## Problem details
Only the lines from the one containing "How does the" to the end of the material are to be copied, exactly and in full; images stay out.

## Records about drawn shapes
====================

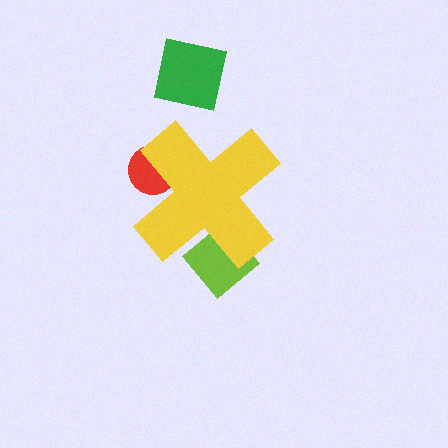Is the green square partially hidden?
No, the green square is fully visible.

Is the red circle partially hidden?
Yes, the red circle is partially hidden behind the yellow cross.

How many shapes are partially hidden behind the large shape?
2 shapes are partially hidden.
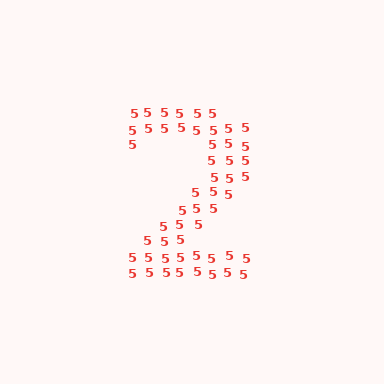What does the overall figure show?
The overall figure shows the digit 2.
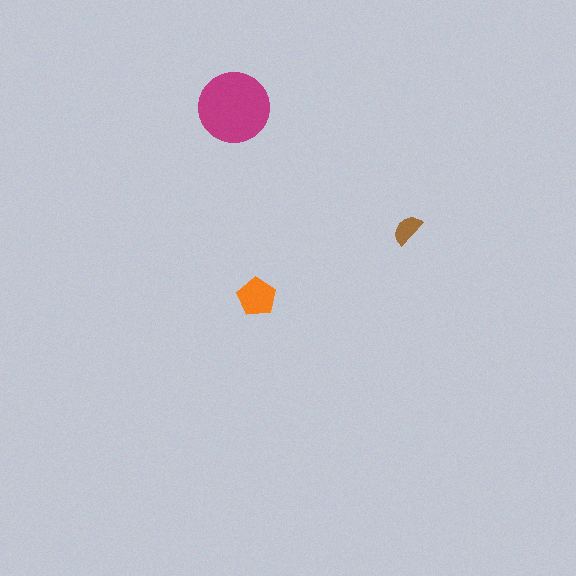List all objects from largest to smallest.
The magenta circle, the orange pentagon, the brown semicircle.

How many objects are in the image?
There are 3 objects in the image.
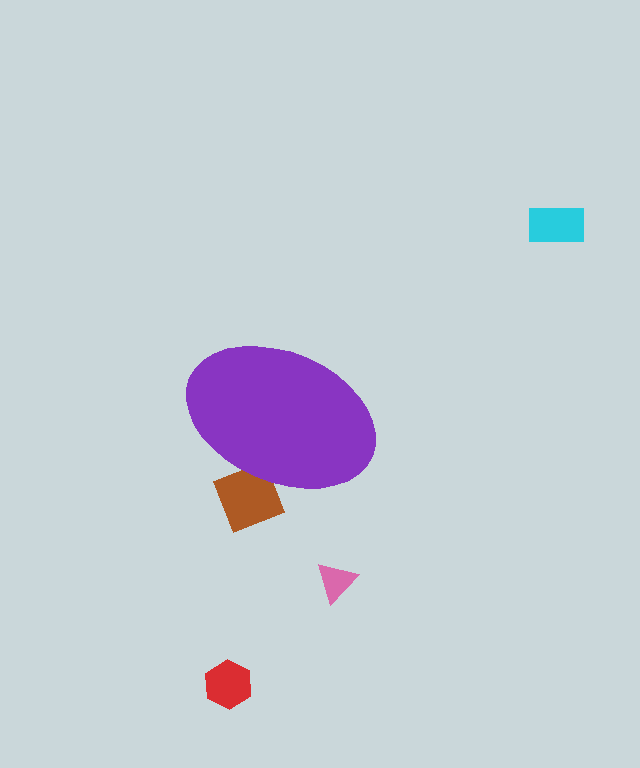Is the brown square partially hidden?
Yes, the brown square is partially hidden behind the purple ellipse.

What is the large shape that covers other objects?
A purple ellipse.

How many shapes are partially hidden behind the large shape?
1 shape is partially hidden.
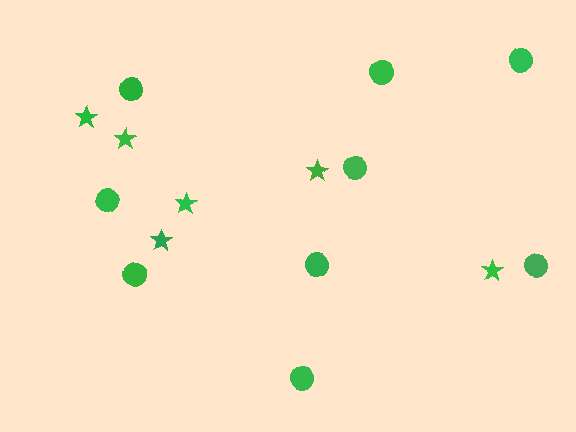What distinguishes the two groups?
There are 2 groups: one group of circles (9) and one group of stars (6).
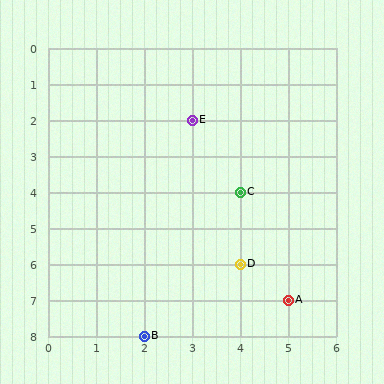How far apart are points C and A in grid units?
Points C and A are 1 column and 3 rows apart (about 3.2 grid units diagonally).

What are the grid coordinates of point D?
Point D is at grid coordinates (4, 6).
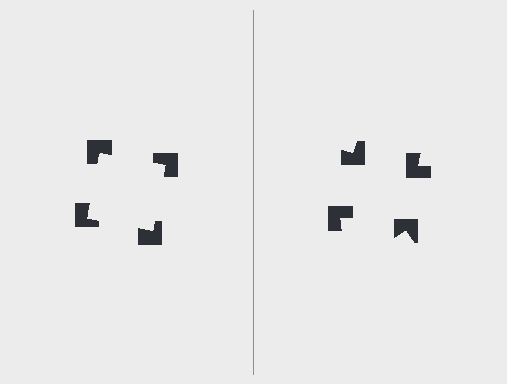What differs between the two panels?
The notched squares are positioned identically on both sides; only the wedge orientations differ. On the left they align to a square; on the right they are misaligned.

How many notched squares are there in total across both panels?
8 — 4 on each side.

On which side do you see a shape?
An illusory square appears on the left side. On the right side the wedge cuts are rotated, so no coherent shape forms.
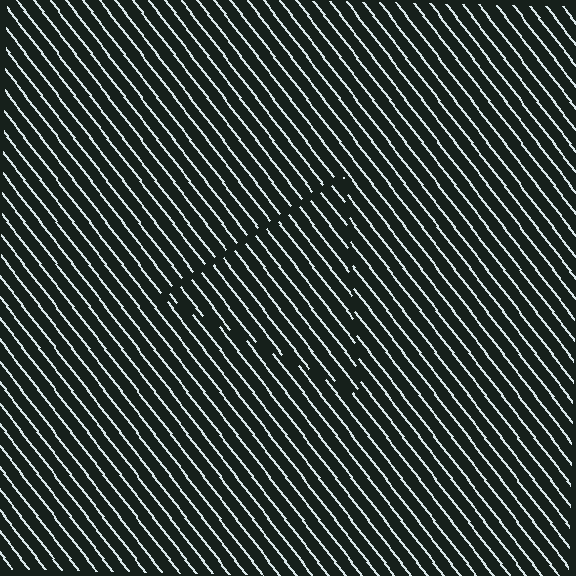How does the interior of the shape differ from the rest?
The interior of the shape contains the same grating, shifted by half a period — the contour is defined by the phase discontinuity where line-ends from the inner and outer gratings abut.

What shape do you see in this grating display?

====================

## Exercise answer
How does the interior of the shape differ from the rest?
The interior of the shape contains the same grating, shifted by half a period — the contour is defined by the phase discontinuity where line-ends from the inner and outer gratings abut.

What shape do you see in this grating display?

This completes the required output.